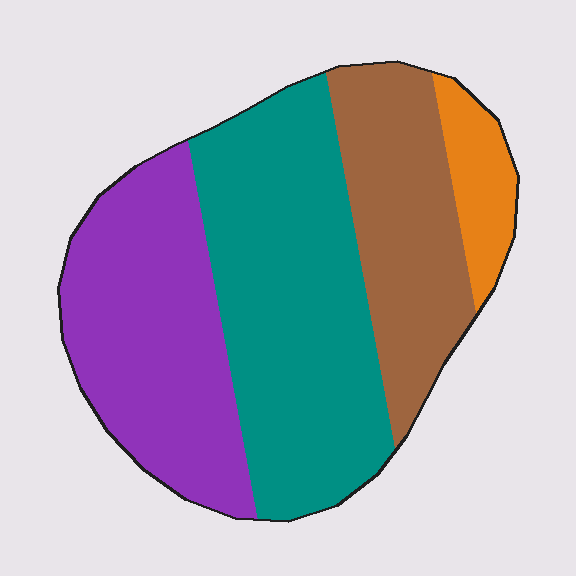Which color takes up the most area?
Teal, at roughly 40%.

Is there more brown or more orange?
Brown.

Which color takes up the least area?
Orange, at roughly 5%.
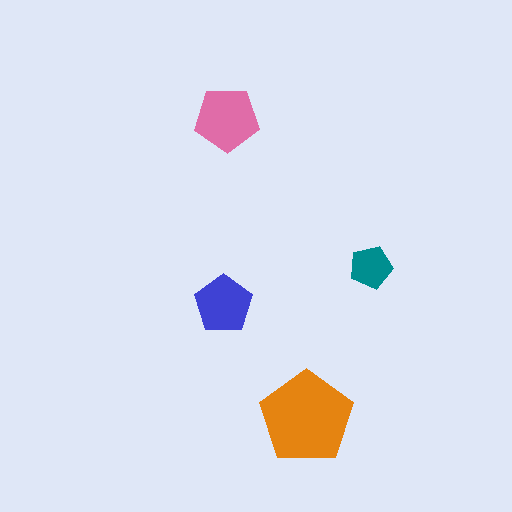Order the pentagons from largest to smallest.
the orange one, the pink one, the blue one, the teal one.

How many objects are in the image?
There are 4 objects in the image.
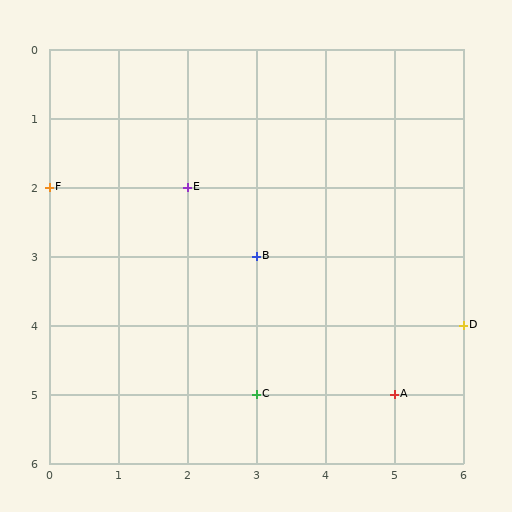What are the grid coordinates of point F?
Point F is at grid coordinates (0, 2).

☆ ☆ ☆ ☆

- WHAT THE TASK REQUIRES
Leave out all pictures and extract exactly the lines from the line with "How many objects are in the image?" through the end of the material.

- OUTPUT FOR THIS TASK
How many objects are in the image?
There are 4 objects in the image.
What are the grid coordinates of point F?
Point F is at grid coordinates (0, 2).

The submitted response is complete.